— Listed records —
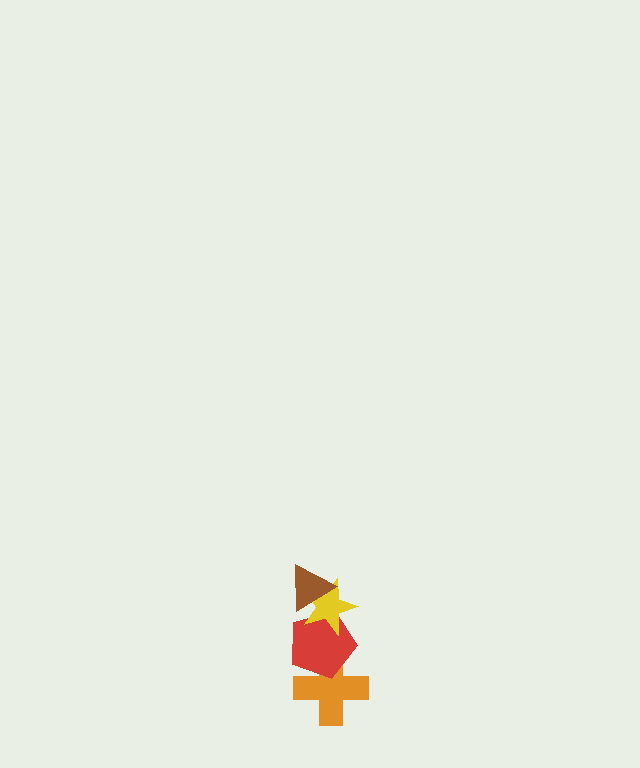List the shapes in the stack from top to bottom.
From top to bottom: the brown triangle, the yellow star, the red pentagon, the orange cross.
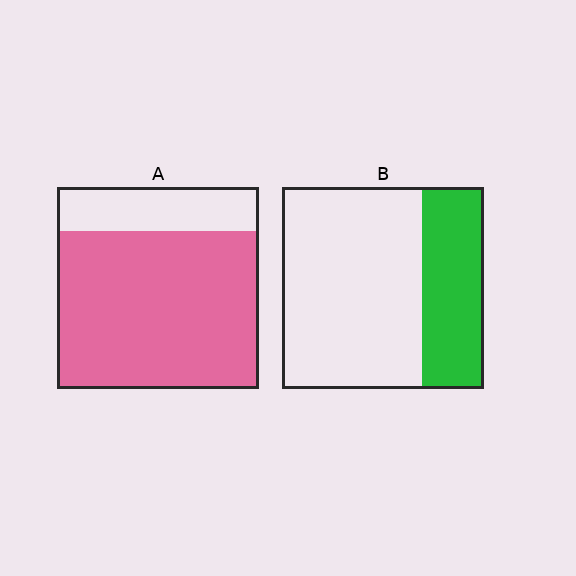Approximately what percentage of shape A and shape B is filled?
A is approximately 80% and B is approximately 30%.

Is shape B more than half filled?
No.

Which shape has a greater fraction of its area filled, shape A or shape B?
Shape A.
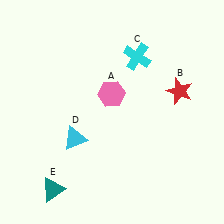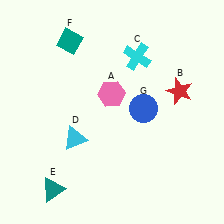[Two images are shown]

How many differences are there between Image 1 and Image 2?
There are 2 differences between the two images.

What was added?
A teal diamond (F), a blue circle (G) were added in Image 2.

— Short task —
Starting at the line that contains "How many differences", retype each line through the end of the listing above and nothing else.

— Response for this exercise —
How many differences are there between Image 1 and Image 2?
There are 2 differences between the two images.

What was added?
A teal diamond (F), a blue circle (G) were added in Image 2.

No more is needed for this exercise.